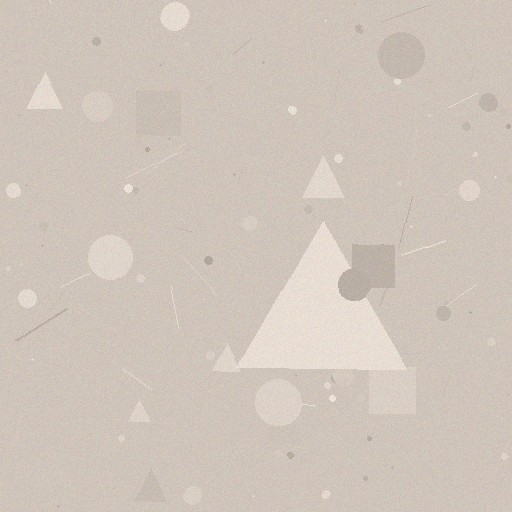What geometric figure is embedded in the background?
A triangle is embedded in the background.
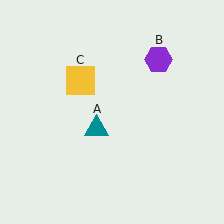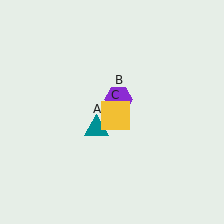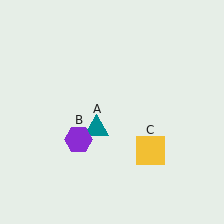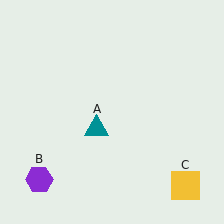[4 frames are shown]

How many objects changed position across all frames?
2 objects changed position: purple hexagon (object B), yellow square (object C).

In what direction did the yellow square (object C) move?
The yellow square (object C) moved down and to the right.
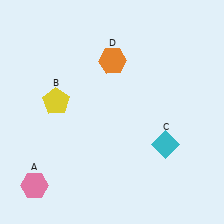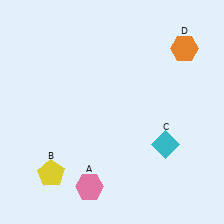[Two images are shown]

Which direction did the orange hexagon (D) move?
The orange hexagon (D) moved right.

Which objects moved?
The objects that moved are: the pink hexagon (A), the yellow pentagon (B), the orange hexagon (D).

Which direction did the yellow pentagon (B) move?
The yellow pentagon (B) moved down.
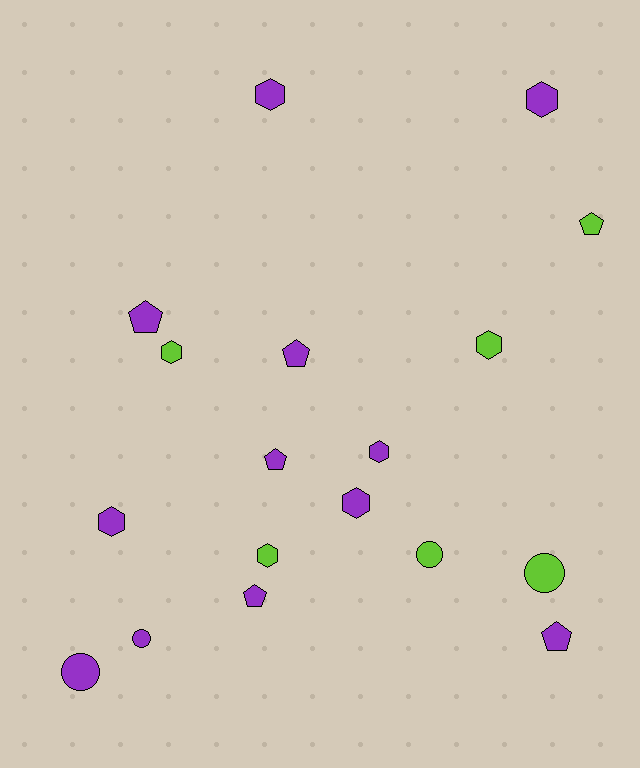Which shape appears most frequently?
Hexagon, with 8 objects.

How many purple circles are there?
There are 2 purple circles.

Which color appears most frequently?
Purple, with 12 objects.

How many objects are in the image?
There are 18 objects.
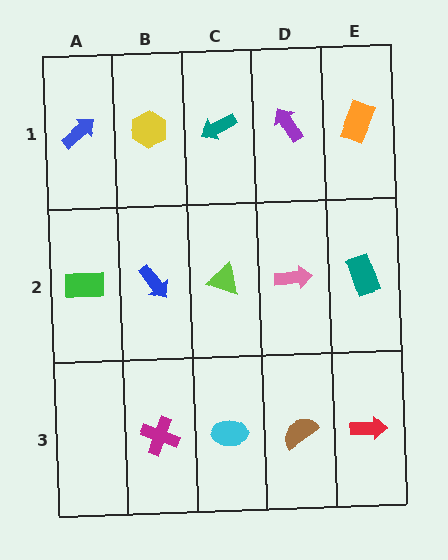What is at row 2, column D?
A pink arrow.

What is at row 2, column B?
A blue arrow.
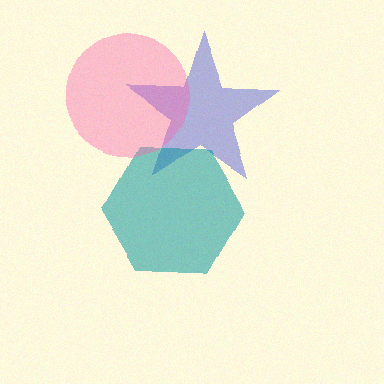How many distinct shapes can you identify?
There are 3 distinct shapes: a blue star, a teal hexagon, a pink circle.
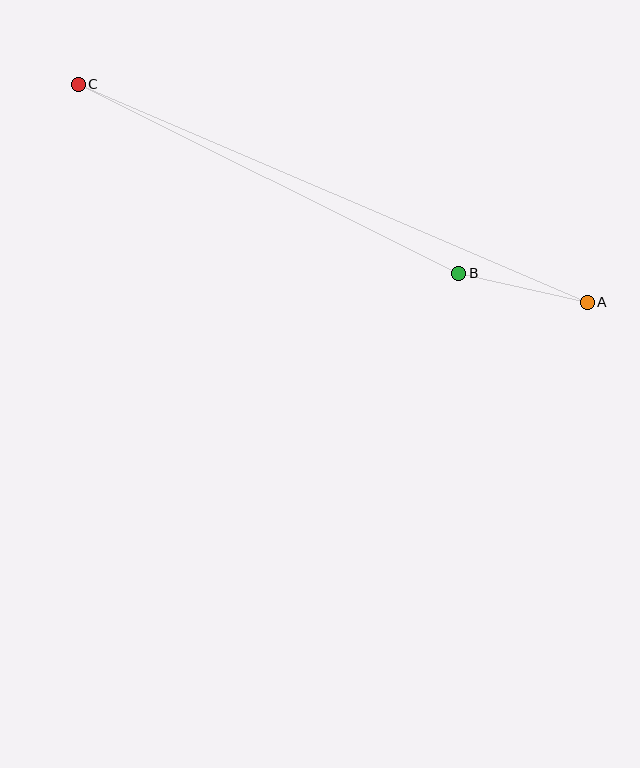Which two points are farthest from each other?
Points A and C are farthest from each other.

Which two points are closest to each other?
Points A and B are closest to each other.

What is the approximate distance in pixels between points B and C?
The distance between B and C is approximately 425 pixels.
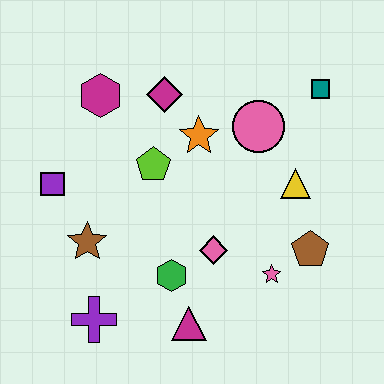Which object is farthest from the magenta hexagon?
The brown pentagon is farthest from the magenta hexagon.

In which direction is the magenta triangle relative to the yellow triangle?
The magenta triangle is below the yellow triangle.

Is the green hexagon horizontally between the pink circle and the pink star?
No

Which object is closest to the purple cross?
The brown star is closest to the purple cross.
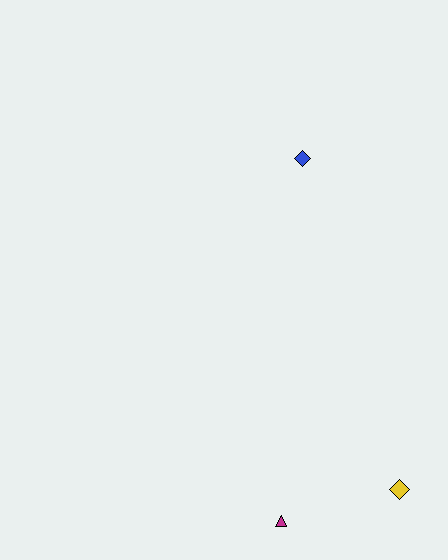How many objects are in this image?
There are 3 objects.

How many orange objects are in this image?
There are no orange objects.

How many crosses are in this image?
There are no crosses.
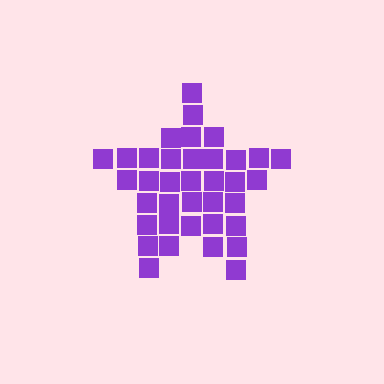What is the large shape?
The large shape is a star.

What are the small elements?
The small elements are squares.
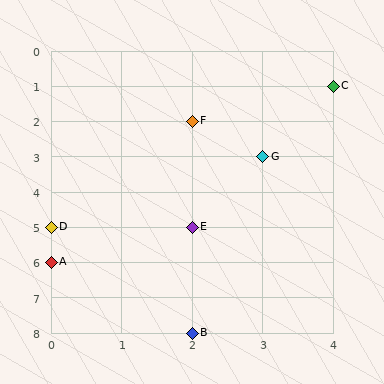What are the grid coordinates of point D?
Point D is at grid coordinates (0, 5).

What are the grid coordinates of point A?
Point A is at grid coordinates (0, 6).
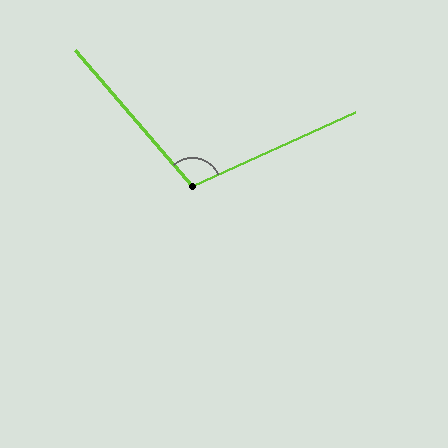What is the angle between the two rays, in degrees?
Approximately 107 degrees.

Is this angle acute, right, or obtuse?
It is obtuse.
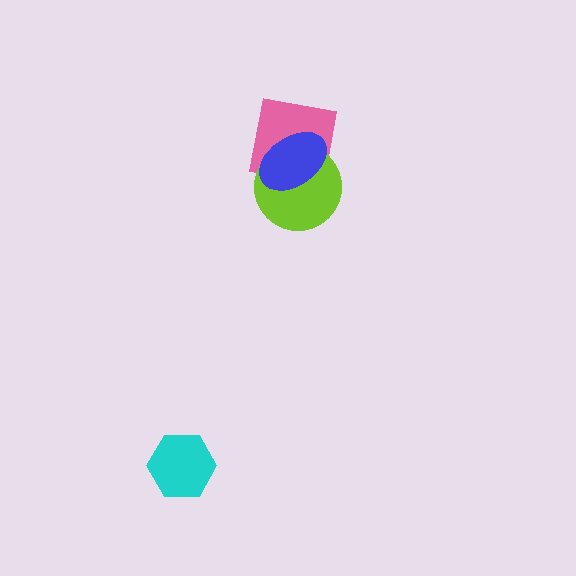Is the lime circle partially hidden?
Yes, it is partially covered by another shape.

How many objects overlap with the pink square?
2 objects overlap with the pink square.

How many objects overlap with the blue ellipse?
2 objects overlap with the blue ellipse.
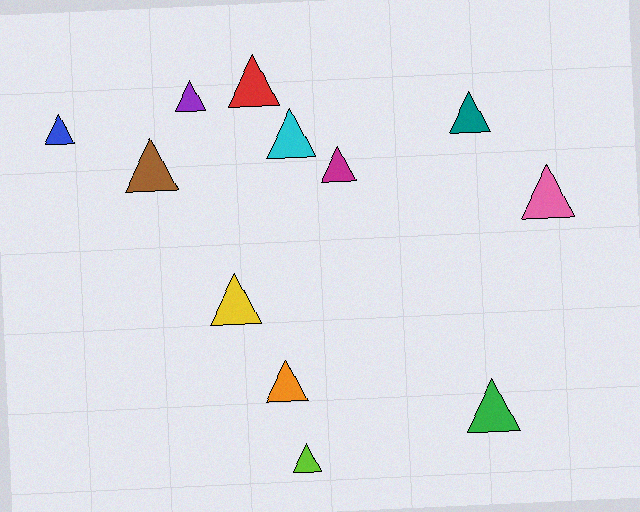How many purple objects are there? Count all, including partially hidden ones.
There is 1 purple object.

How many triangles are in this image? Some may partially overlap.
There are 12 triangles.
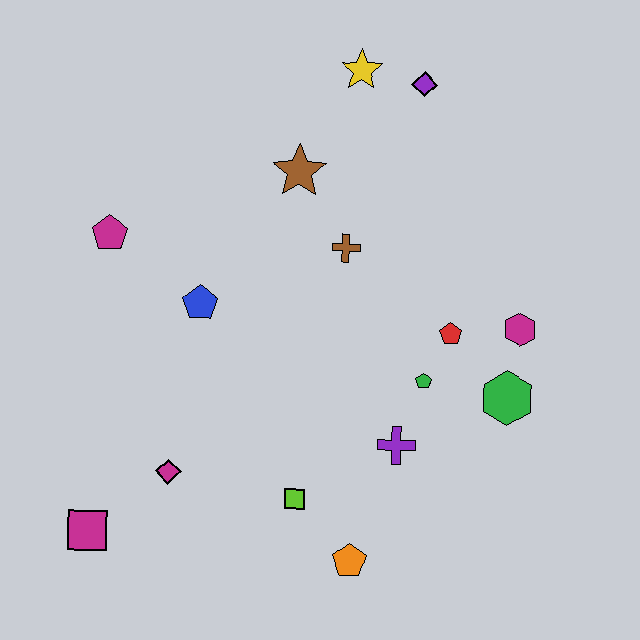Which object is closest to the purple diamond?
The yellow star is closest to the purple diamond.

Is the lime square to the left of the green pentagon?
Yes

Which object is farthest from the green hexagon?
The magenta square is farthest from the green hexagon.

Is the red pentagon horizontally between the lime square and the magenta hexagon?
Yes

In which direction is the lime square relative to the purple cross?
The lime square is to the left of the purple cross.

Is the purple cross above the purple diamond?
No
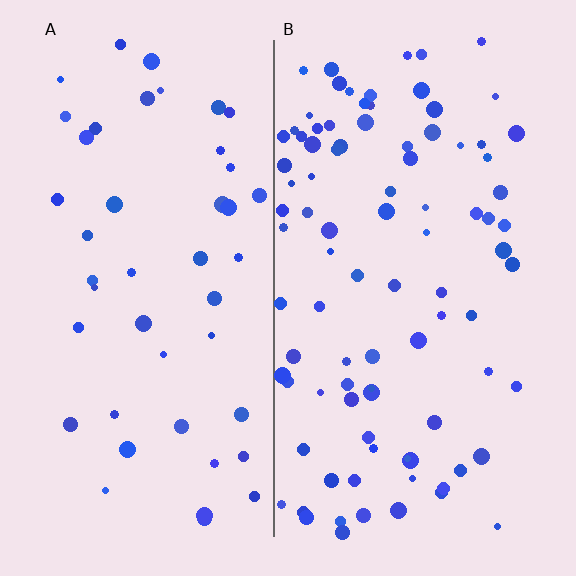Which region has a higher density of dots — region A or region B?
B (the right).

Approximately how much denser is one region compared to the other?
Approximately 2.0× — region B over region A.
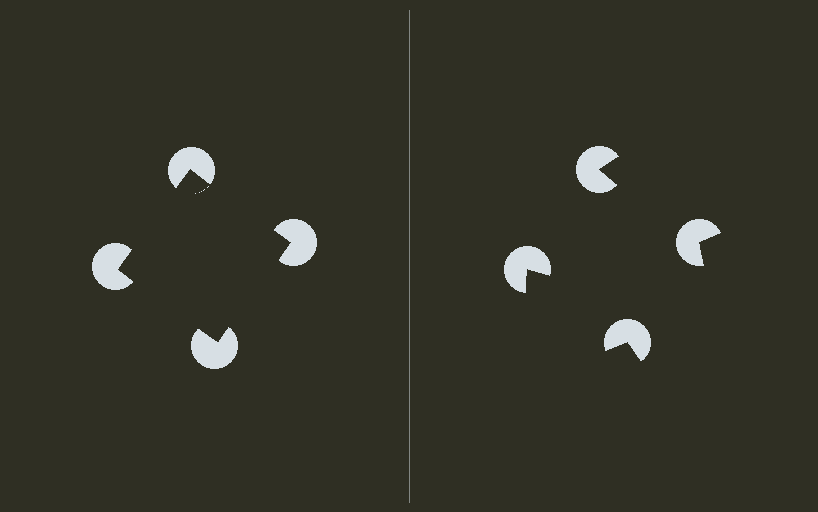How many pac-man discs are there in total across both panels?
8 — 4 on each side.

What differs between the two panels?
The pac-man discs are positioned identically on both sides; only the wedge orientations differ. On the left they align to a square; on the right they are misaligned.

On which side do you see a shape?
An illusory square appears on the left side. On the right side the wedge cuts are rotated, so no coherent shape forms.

---

#### Stated goal
Write every record out again exactly; no pictures belong in the copy.

#### Result for this task
What geometric figure is embedded in the background?
A triangle is embedded in the background.
[4 frames are shown]

How many objects changed position across all frames?
2 objects changed position: purple hexagon (object B), yellow square (object C).

In what direction did the yellow square (object C) move?
The yellow square (object C) moved down and to the right.
[Two images are shown]

Which direction did the orange hexagon (D) move?
The orange hexagon (D) moved right.

Which objects moved?
The objects that moved are: the pink hexagon (A), the yellow pentagon (B), the orange hexagon (D).

Which direction did the yellow pentagon (B) move?
The yellow pentagon (B) moved down.
Which shape appears most frequently?
Hexagon, with 8 objects.

How many purple circles are there?
There are 2 purple circles.

Which color appears most frequently?
Purple, with 12 objects.

How many objects are in the image?
There are 18 objects.
What is at row 2, column D?
A pink arrow.

What is at row 2, column B?
A blue arrow.
How many distinct shapes can you identify?
There are 3 distinct shapes: a blue star, a teal hexagon, a pink circle.
Which two points are farthest from each other?
Points A and C are farthest from each other.

Which two points are closest to each other?
Points A and B are closest to each other.

What is the approximate distance in pixels between points B and C?
The distance between B and C is approximately 425 pixels.
Which object is farthest from the magenta hexagon?
The brown pentagon is farthest from the magenta hexagon.

In which direction is the magenta triangle relative to the yellow triangle?
The magenta triangle is below the yellow triangle.

Is the green hexagon horizontally between the pink circle and the pink star?
No

Which object is closest to the purple cross?
The brown star is closest to the purple cross.
How many objects are in this image?
There are 3 objects.

How many orange objects are in this image?
There are no orange objects.

How many crosses are in this image?
There are no crosses.
What is the large shape?
The large shape is a star.

What are the small elements?
The small elements are squares.
What are the grid coordinates of point D?
Point D is at grid coordinates (0, 5).

What are the grid coordinates of point A?
Point A is at grid coordinates (0, 6).
What is the angle between the two rays, in degrees?
Approximately 107 degrees.

Is this angle acute, right, or obtuse?
It is obtuse.
Is the lime circle partially hidden?
Yes, it is partially covered by another shape.

How many objects overlap with the pink square?
2 objects overlap with the pink square.

How many objects overlap with the blue ellipse?
2 objects overlap with the blue ellipse.
How many purple objects are there? Count all, including partially hidden ones.
There is 1 purple object.

How many triangles are in this image? Some may partially overlap.
There are 12 triangles.
Which object is closest to the purple diamond?
The yellow star is closest to the purple diamond.

Is the lime square to the left of the green pentagon?
Yes

Which object is farthest from the green hexagon?
The magenta square is farthest from the green hexagon.

Is the red pentagon horizontally between the lime square and the magenta hexagon?
Yes

In which direction is the lime square relative to the purple cross?
The lime square is to the left of the purple cross.

Is the purple cross above the purple diamond?
No
Which region has a higher density of dots — region A or region B?
B (the right).

Approximately how much denser is one region compared to the other?
Approximately 2.0× — region B over region A.
How many pac-man discs are there in total across both panels?
8 — 4 on each side.

What differs between the two panels?
The pac-man discs are positioned identically on both sides; only the wedge orientations differ. On the left they align to a square; on the right they are misaligned.

On which side do you see a shape?
An illusory square appears on the left side. On the right side the wedge cuts are rotated, so no coherent shape forms.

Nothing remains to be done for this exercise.